■ Records to process ■
>>>>>
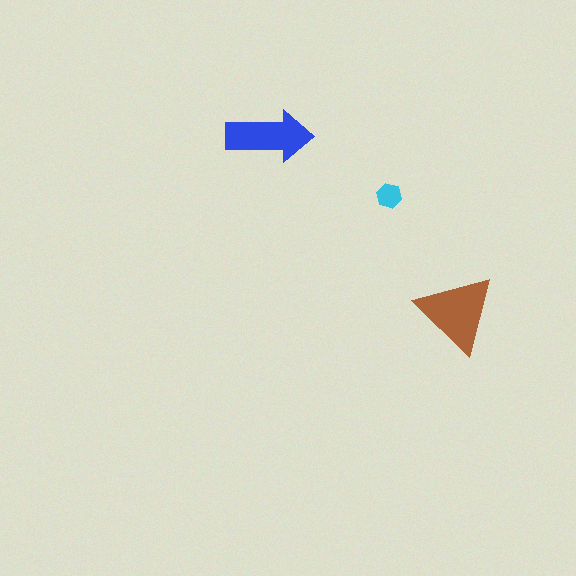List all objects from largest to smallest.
The brown triangle, the blue arrow, the cyan hexagon.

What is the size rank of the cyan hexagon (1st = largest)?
3rd.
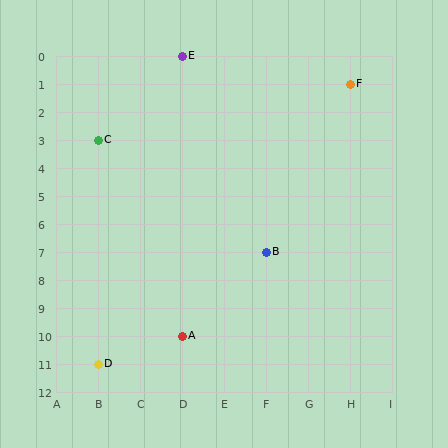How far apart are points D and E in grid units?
Points D and E are 2 columns and 11 rows apart (about 11.2 grid units diagonally).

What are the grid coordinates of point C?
Point C is at grid coordinates (B, 3).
<<<<<
■ What is expected ■
Write out the full listing verbatim, excluding its pictures.

■ Task solution ■
List all objects from largest to smallest.
The brown triangle, the blue arrow, the cyan hexagon.

What is the size rank of the cyan hexagon (1st = largest)?
3rd.
How far apart are points D and E in grid units?
Points D and E are 2 columns and 11 rows apart (about 11.2 grid units diagonally).

What are the grid coordinates of point C?
Point C is at grid coordinates (B, 3).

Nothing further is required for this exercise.